**Direction:** An exact copy of all the data is required, with pictures left out.

**Records supplied:**

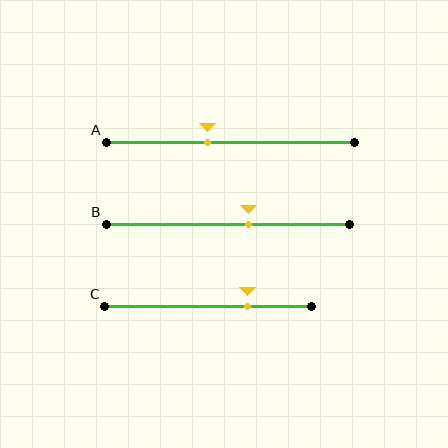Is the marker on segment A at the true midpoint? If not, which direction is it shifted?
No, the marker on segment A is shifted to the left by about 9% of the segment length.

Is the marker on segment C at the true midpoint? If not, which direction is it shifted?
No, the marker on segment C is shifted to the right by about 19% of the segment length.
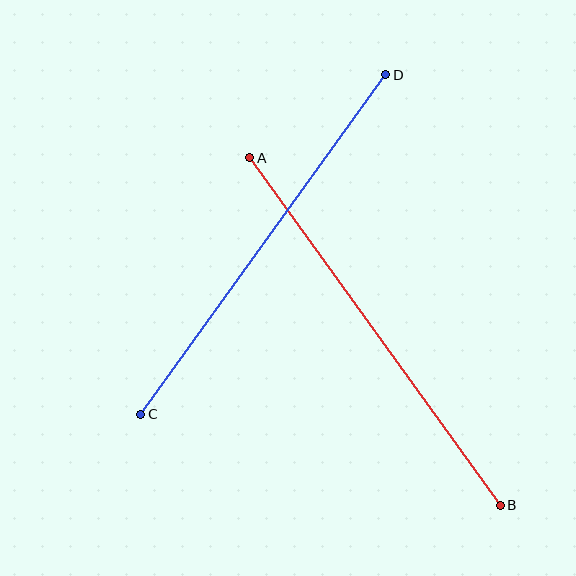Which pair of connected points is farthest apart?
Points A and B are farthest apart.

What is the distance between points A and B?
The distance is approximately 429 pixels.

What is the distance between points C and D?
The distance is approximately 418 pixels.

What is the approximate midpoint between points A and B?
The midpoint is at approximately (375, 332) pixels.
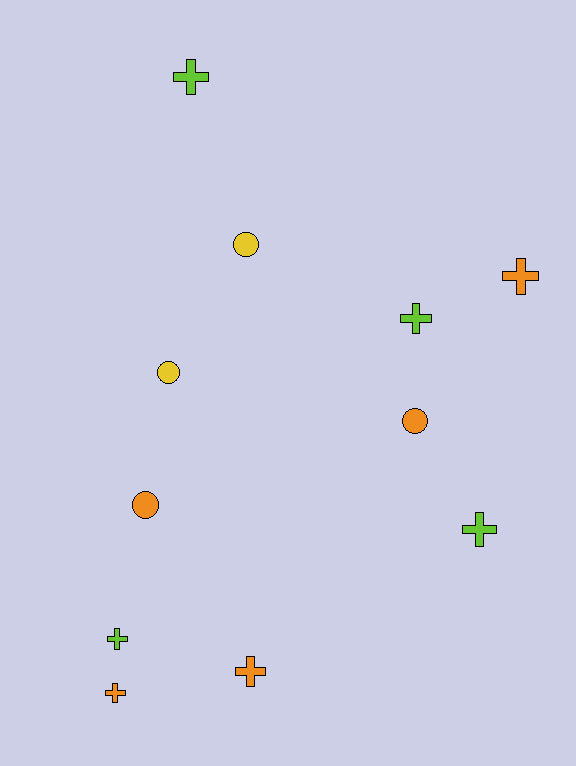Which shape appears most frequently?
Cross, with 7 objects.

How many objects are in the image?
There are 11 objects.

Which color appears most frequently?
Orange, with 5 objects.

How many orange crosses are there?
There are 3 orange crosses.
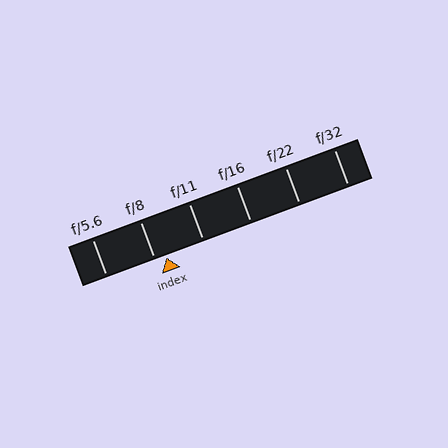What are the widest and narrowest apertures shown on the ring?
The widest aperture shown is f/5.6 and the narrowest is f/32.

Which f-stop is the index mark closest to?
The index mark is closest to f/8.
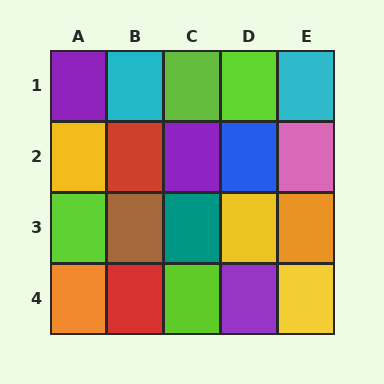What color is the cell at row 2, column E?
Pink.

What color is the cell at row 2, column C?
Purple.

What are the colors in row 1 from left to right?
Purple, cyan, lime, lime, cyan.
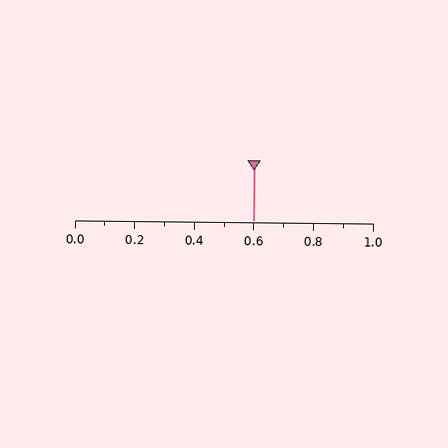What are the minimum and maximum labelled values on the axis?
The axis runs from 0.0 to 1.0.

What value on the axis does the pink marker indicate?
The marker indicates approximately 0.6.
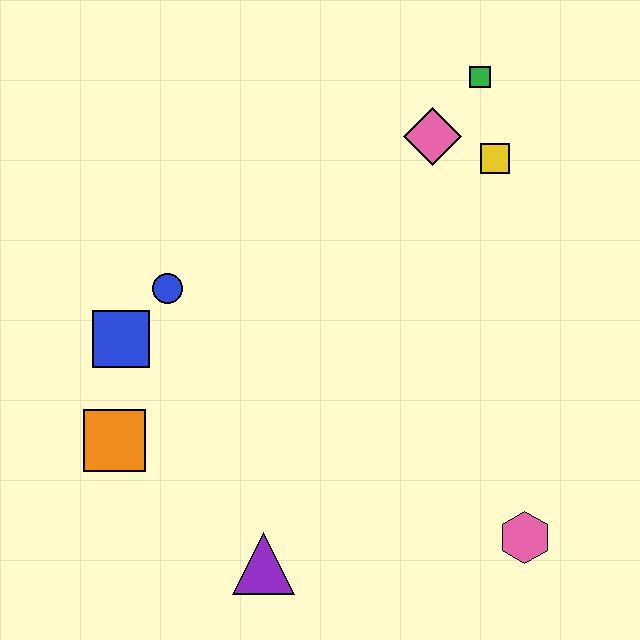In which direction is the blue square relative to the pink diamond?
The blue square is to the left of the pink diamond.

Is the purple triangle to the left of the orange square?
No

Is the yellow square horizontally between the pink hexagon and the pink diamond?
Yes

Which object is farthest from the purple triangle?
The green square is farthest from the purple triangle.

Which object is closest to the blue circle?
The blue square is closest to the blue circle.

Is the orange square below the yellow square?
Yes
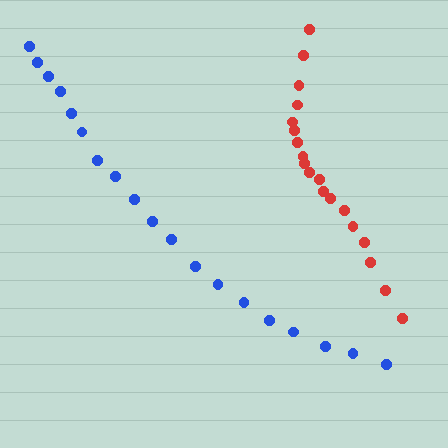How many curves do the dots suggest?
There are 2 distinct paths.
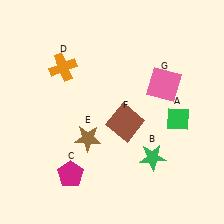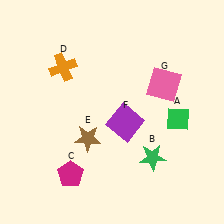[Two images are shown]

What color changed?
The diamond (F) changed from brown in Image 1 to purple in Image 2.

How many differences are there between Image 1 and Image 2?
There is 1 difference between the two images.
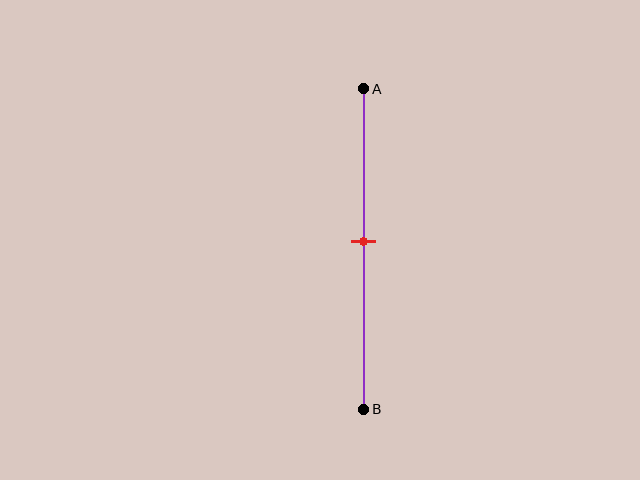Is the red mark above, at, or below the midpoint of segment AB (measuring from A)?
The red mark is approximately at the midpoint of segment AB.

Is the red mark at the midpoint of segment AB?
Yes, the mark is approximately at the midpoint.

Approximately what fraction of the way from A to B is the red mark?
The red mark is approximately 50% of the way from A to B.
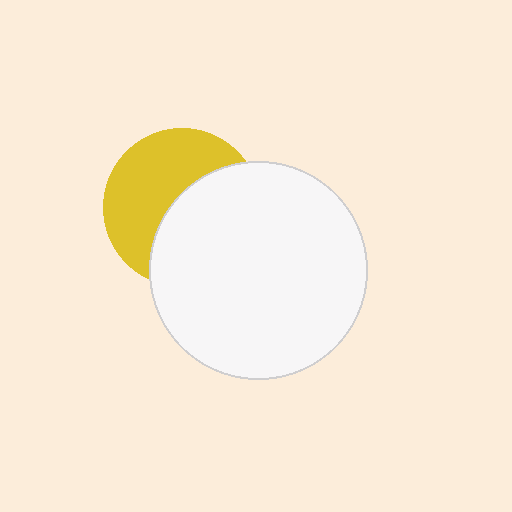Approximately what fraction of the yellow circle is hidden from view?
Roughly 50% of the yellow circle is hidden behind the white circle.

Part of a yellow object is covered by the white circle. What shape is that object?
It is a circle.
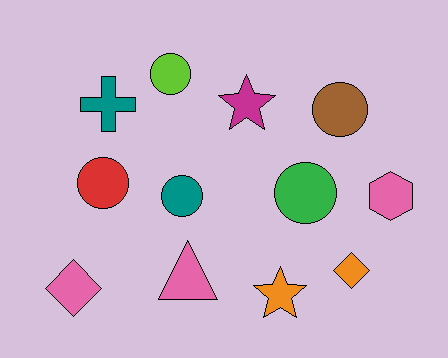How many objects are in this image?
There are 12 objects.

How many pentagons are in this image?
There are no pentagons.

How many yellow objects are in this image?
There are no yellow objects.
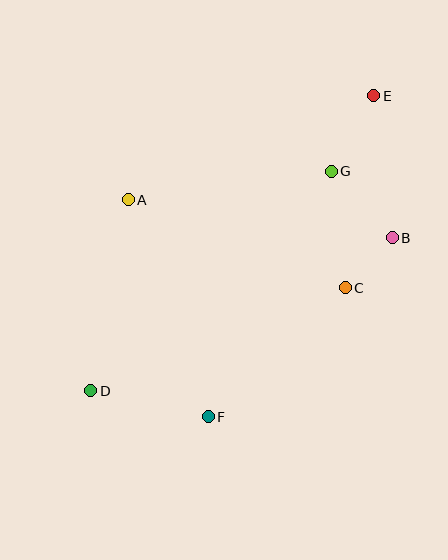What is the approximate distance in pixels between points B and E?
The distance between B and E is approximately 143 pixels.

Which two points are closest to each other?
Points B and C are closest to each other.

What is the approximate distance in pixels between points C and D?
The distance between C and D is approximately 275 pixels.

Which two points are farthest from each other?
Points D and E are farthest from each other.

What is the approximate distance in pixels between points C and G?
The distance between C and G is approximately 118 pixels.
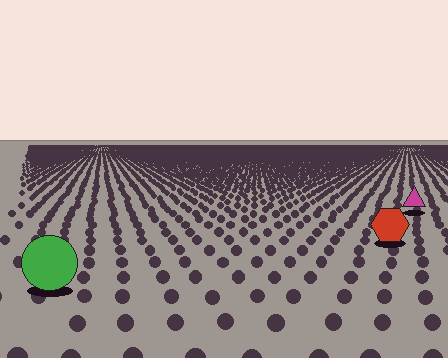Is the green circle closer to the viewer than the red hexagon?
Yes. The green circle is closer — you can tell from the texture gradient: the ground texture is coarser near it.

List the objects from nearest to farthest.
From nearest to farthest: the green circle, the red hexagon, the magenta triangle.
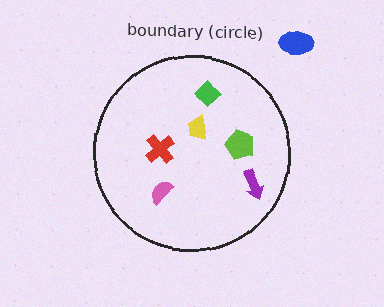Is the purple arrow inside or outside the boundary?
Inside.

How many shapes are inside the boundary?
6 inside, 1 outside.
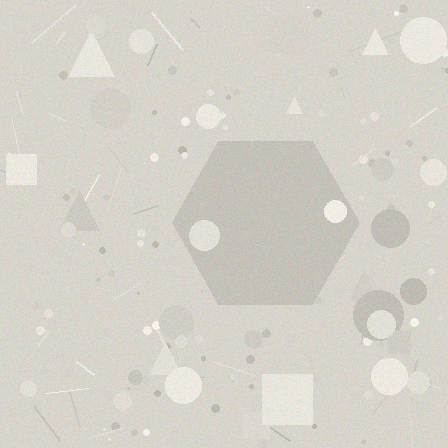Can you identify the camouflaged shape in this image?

**Result of this task:**
Is the marker on segment A at the true midpoint? If not, which direction is it shifted?
No, the marker on segment A is shifted to the left by about 9% of the segment length.

Is the marker on segment C at the true midpoint? If not, which direction is it shifted?
No, the marker on segment C is shifted to the right by about 19% of the segment length.
Which pair of connected points is farthest apart?
Points A and B are farthest apart.

What is the distance between points A and B?
The distance is approximately 429 pixels.

What is the distance between points C and D?
The distance is approximately 418 pixels.

What is the approximate midpoint between points A and B?
The midpoint is at approximately (375, 332) pixels.
Which shape appears most frequently?
Cross, with 7 objects.

How many objects are in the image?
There are 11 objects.

Which color appears most frequently?
Orange, with 5 objects.

How many orange crosses are there?
There are 3 orange crosses.
What are the widest and narrowest apertures shown on the ring?
The widest aperture shown is f/5.6 and the narrowest is f/32.

Which f-stop is the index mark closest to?
The index mark is closest to f/8.
What color is the cell at row 2, column E?
Pink.

What color is the cell at row 2, column C?
Purple.

What are the colors in row 1 from left to right?
Purple, cyan, lime, lime, cyan.
What are the minimum and maximum labelled values on the axis?
The axis runs from 0.0 to 1.0.

What value on the axis does the pink marker indicate?
The marker indicates approximately 0.6.
In which direction is the blue square relative to the pink diamond?
The blue square is to the left of the pink diamond.

Is the purple triangle to the left of the orange square?
No

Is the yellow square horizontally between the pink hexagon and the pink diamond?
Yes

Which object is farthest from the purple triangle?
The green square is farthest from the purple triangle.

Which object is closest to the blue circle?
The blue square is closest to the blue circle.

Is the orange square below the yellow square?
Yes
How many curves do the dots suggest?
There are 2 distinct paths.
[Two images are shown]

What color changed?
The diamond (F) changed from brown in Image 1 to purple in Image 2.

How many differences are there between Image 1 and Image 2?
There is 1 difference between the two images.
Is the red mark above, at, or below the midpoint of segment AB (measuring from A)?
The red mark is approximately at the midpoint of segment AB.

Is the red mark at the midpoint of segment AB?
Yes, the mark is approximately at the midpoint.

Approximately what fraction of the way from A to B is the red mark?
The red mark is approximately 50% of the way from A to B.
Approximately what fraction of the yellow circle is hidden from view?
Roughly 50% of the yellow circle is hidden behind the white circle.

Part of a yellow object is covered by the white circle. What shape is that object?
It is a circle.
How many objects are in this image?
There are 12 objects.

How many pentagons are in this image?
There are no pentagons.

How many yellow objects are in this image?
There are no yellow objects.
What is the approximate distance in pixels between points B and E?
The distance between B and E is approximately 143 pixels.

Which two points are closest to each other?
Points B and C are closest to each other.

What is the approximate distance in pixels between points C and D?
The distance between C and D is approximately 275 pixels.

Which two points are farthest from each other?
Points D and E are farthest from each other.

What is the approximate distance in pixels between points C and G?
The distance between C and G is approximately 118 pixels.
Is the green circle closer to the viewer than the red hexagon?
Yes. The green circle is closer — you can tell from the texture gradient: the ground texture is coarser near it.

List the objects from nearest to farthest.
From nearest to farthest: the green circle, the red hexagon, the magenta triangle.
Is the purple arrow inside or outside the boundary?
Inside.

How many shapes are inside the boundary?
6 inside, 1 outside.
Can you identify the camouflaged shape in this image?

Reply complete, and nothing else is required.